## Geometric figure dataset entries
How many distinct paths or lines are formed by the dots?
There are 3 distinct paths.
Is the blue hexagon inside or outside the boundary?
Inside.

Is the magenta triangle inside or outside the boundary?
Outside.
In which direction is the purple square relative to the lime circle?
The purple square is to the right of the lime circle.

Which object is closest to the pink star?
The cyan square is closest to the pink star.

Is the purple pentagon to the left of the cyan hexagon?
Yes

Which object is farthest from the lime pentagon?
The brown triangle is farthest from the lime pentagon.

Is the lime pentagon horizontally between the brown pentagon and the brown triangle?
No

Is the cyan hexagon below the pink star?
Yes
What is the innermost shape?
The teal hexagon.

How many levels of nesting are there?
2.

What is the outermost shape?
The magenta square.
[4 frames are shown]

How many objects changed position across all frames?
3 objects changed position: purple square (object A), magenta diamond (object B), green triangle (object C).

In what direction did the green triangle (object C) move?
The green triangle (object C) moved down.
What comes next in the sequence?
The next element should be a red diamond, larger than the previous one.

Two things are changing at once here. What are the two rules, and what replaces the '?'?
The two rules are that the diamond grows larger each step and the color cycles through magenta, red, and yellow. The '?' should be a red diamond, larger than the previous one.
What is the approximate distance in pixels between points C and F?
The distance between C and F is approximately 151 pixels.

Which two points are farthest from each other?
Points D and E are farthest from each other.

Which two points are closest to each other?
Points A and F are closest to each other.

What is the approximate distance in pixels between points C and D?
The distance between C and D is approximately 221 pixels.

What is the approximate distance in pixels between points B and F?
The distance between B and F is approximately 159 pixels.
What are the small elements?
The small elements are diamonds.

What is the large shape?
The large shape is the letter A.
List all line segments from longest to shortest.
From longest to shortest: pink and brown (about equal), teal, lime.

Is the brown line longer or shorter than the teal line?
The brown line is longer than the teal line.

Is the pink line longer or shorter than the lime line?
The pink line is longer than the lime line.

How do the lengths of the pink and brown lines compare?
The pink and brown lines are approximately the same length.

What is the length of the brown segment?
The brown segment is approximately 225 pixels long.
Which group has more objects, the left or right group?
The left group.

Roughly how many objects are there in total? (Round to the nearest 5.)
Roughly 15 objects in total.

## GIVEN REQUEST
Take the lines from the one containing "Is the pink" to the last line of the material above and write them out exactly.

## EXERCISE ANSWER
Is the pink line longer or shorter than the lime line?
The pink line is longer than the lime line.

How do the lengths of the pink and brown lines compare?
The pink and brown lines are approximately the same length.

What is the length of the brown segment?
The brown segment is approximately 225 pixels long.
Which group has more objects, the left or right group?
The left group.

Roughly how many objects are there in total? (Round to the nearest 5.)
Roughly 15 objects in total.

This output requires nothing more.